EXERCISE OBJECTIVE:
Copy the records below exactly, leaving out every picture.

------------

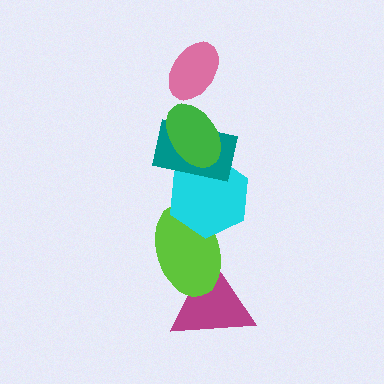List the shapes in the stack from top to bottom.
From top to bottom: the pink ellipse, the green ellipse, the teal rectangle, the cyan hexagon, the lime ellipse, the magenta triangle.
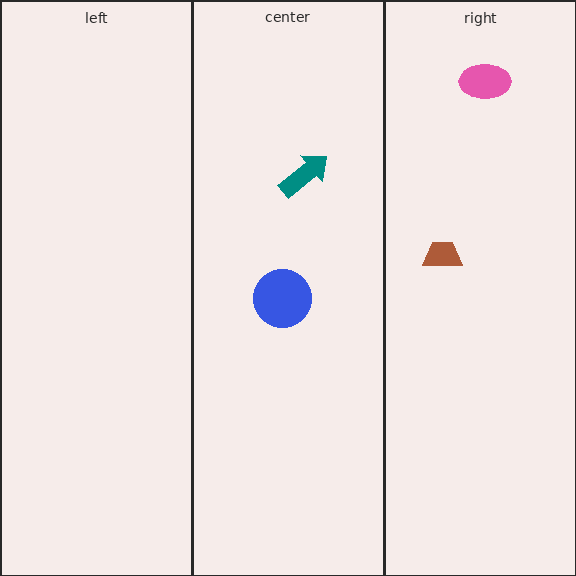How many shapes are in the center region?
2.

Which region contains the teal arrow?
The center region.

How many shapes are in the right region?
2.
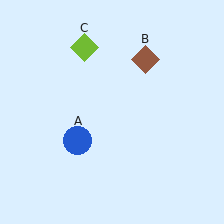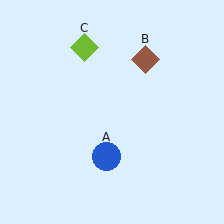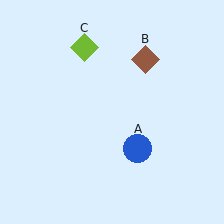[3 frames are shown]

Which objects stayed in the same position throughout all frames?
Brown diamond (object B) and lime diamond (object C) remained stationary.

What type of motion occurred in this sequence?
The blue circle (object A) rotated counterclockwise around the center of the scene.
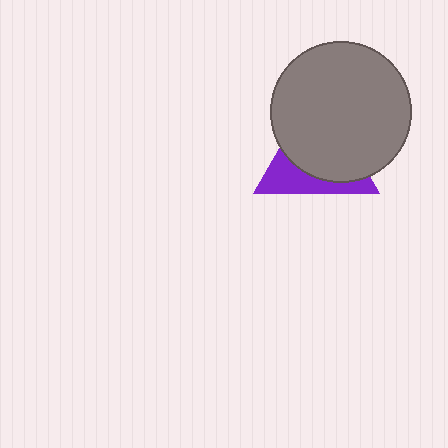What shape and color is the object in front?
The object in front is a gray circle.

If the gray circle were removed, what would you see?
You would see the complete purple triangle.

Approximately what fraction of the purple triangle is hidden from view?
Roughly 67% of the purple triangle is hidden behind the gray circle.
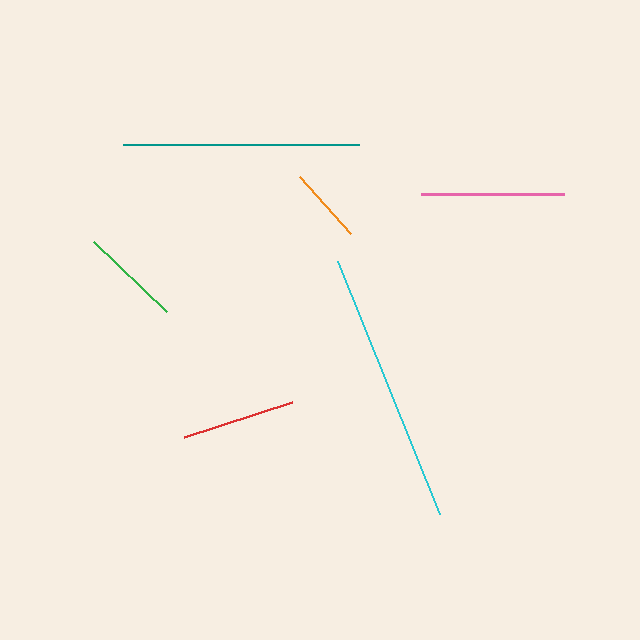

------------

FULL RESPONSE:
List the shapes in the stack from top to bottom.
From top to bottom: the pink ellipse, the green ellipse, the teal rectangle, the cyan hexagon, the lime ellipse, the magenta triangle.
How many shapes are in the center region?
2.

Which region contains the teal arrow?
The center region.

How many shapes are in the right region?
2.
[3 frames are shown]

Which objects stayed in the same position throughout all frames?
Brown diamond (object B) and lime diamond (object C) remained stationary.

What type of motion occurred in this sequence?
The blue circle (object A) rotated counterclockwise around the center of the scene.
What shape and color is the object in front?
The object in front is a gray circle.

If the gray circle were removed, what would you see?
You would see the complete purple triangle.

Approximately what fraction of the purple triangle is hidden from view?
Roughly 67% of the purple triangle is hidden behind the gray circle.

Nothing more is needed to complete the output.